:: SOURCE DATA
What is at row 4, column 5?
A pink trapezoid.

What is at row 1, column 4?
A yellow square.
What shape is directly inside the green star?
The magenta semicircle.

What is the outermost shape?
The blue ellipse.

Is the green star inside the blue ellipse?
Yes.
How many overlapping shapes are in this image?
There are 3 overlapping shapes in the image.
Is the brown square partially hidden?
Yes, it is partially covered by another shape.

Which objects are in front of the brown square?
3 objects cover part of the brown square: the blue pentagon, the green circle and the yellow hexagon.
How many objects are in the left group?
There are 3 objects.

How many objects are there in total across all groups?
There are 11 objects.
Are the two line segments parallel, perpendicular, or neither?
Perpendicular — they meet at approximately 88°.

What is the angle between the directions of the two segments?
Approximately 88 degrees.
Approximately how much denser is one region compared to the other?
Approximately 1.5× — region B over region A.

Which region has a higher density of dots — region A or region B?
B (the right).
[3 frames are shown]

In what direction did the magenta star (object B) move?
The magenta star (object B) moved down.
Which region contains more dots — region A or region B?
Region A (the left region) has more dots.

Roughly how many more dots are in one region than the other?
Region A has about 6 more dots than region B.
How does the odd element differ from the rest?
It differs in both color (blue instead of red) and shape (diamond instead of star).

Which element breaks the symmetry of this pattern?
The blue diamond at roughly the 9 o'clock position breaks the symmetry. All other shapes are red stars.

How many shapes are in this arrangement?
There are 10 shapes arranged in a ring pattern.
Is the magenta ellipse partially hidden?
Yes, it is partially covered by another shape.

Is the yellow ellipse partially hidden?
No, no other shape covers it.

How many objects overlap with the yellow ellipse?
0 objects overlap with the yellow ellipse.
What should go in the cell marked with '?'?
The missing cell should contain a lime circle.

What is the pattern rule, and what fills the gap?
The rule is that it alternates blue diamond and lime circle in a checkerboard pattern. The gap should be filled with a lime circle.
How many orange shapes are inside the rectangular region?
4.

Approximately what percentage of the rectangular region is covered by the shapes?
::::
• GIVEN EXERCISE:
Your task is to repeat the data exactly; please include every line.

• TASK OUTPUT:
What is at row 4, column 5?
A pink trapezoid.

What is at row 1, column 4?
A yellow square.
What shape is directly inside the green star?
The magenta semicircle.

What is the outermost shape?
The blue ellipse.

Is the green star inside the blue ellipse?
Yes.
How many overlapping shapes are in this image?
There are 3 overlapping shapes in the image.
Is the brown square partially hidden?
Yes, it is partially covered by another shape.

Which objects are in front of the brown square?
3 objects cover part of the brown square: the blue pentagon, the green circle and the yellow hexagon.
How many objects are in the left group?
There are 3 objects.

How many objects are there in total across all groups?
There are 11 objects.
Are the two line segments parallel, perpendicular, or neither?
Perpendicular — they meet at approximately 88°.

What is the angle between the directions of the two segments?
Approximately 88 degrees.
Approximately how much denser is one region compared to the other?
Approximately 1.5× — region B over region A.

Which region has a higher density of dots — region A or region B?
B (the right).
[3 frames are shown]

In what direction did the magenta star (object B) move?
The magenta star (object B) moved down.
Which region contains more dots — region A or region B?
Region A (the left region) has more dots.

Roughly how many more dots are in one region than the other?
Region A has about 6 more dots than region B.
How does the odd element differ from the rest?
It differs in both color (blue instead of red) and shape (diamond instead of star).

Which element breaks the symmetry of this pattern?
The blue diamond at roughly the 9 o'clock position breaks the symmetry. All other shapes are red stars.

How many shapes are in this arrangement?
There are 10 shapes arranged in a ring pattern.
Is the magenta ellipse partially hidden?
Yes, it is partially covered by another shape.

Is the yellow ellipse partially hidden?
No, no other shape covers it.

How many objects overlap with the yellow ellipse?
0 objects overlap with the yellow ellipse.
What should go in the cell marked with '?'?
The missing cell should contain a lime circle.

What is the pattern rule, and what fills the gap?
The rule is that it alternates blue diamond and lime circle in a checkerboard pattern. The gap should be filled with a lime circle.
How many orange shapes are inside the rectangular region?
4.

Approximately what percentage of the rectangular region is covered by the shapes?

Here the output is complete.